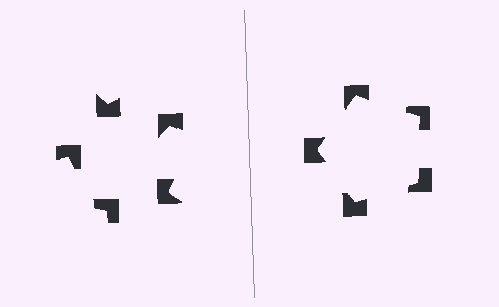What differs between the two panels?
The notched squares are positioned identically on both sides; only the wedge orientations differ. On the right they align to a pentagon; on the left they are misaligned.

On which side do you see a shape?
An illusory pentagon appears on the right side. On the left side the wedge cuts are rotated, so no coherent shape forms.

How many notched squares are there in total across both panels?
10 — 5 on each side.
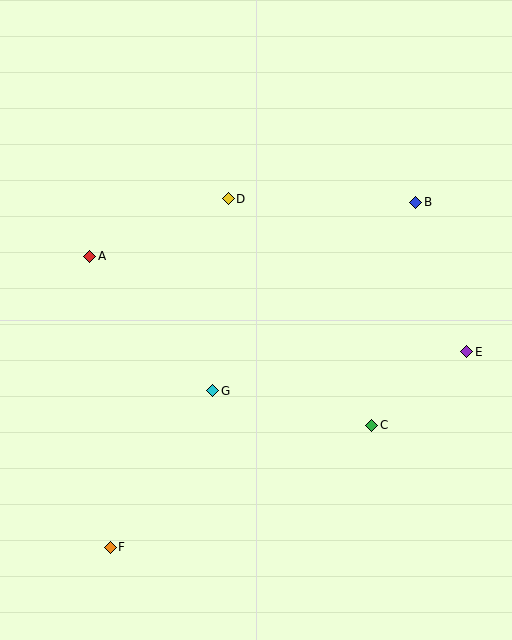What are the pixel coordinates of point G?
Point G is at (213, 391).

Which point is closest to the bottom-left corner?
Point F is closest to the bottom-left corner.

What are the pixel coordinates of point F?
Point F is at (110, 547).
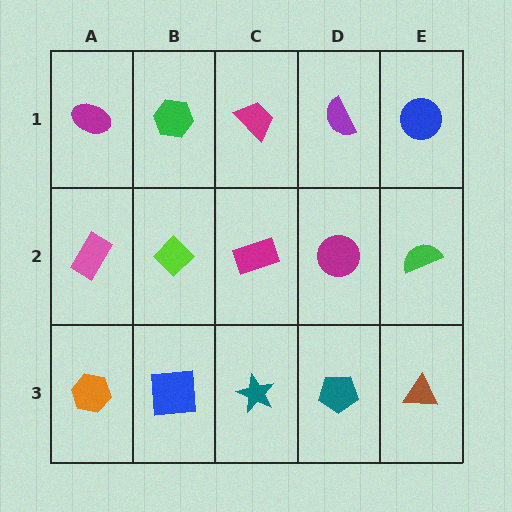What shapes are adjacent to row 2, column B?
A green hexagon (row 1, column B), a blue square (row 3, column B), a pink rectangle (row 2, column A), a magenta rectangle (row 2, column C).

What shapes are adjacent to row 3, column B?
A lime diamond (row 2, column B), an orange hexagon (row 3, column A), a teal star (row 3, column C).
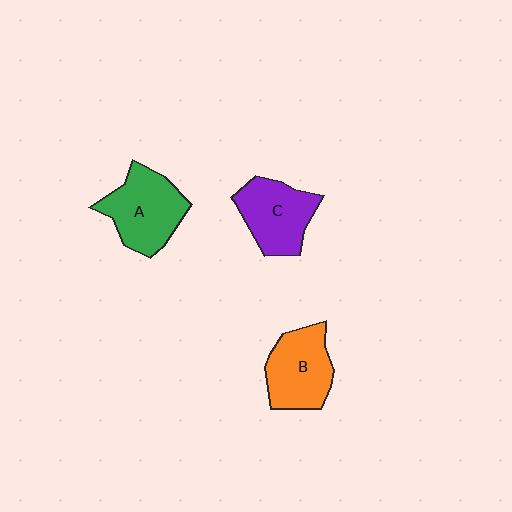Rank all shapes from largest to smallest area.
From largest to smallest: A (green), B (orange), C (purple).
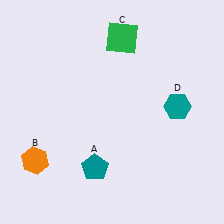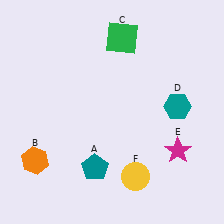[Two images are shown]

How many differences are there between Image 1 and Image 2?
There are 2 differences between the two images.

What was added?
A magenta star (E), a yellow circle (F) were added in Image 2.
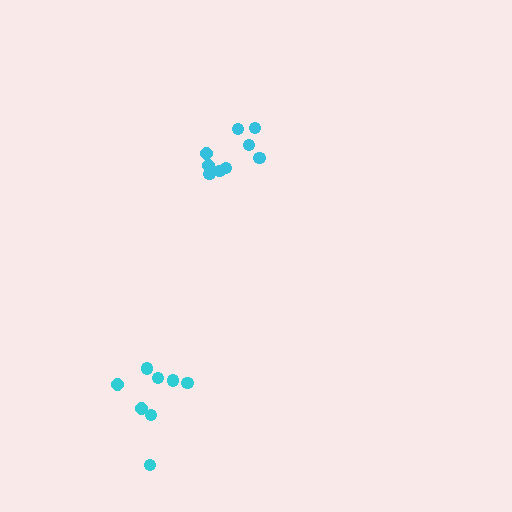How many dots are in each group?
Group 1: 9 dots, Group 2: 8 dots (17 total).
__________
• _Objective_:
Repeat the data above exactly, but not the pictures.

• _Response to this task_:
What differs between the two panels?
The notched squares are positioned identically on both sides; only the wedge orientations differ. On the right they align to a pentagon; on the left they are misaligned.

On which side do you see a shape?
An illusory pentagon appears on the right side. On the left side the wedge cuts are rotated, so no coherent shape forms.

How many notched squares are there in total across both panels?
10 — 5 on each side.
What are the pixel coordinates of point G?
Point G is at (213, 391).

Which point is closest to the bottom-left corner?
Point F is closest to the bottom-left corner.

What are the pixel coordinates of point F?
Point F is at (110, 547).
What shapes are adjacent to row 2, column B?
A green hexagon (row 1, column B), a blue square (row 3, column B), a pink rectangle (row 2, column A), a magenta rectangle (row 2, column C).

What shapes are adjacent to row 3, column B?
A lime diamond (row 2, column B), an orange hexagon (row 3, column A), a teal star (row 3, column C).
Rank all shapes from largest to smallest area.
From largest to smallest: A (green), B (orange), C (purple).
[Two images are shown]

How many differences are there between Image 1 and Image 2?
There are 2 differences between the two images.

What was added?
A magenta star (E), a yellow circle (F) were added in Image 2.
How many dots are in each group?
Group 1: 9 dots, Group 2: 8 dots (17 total).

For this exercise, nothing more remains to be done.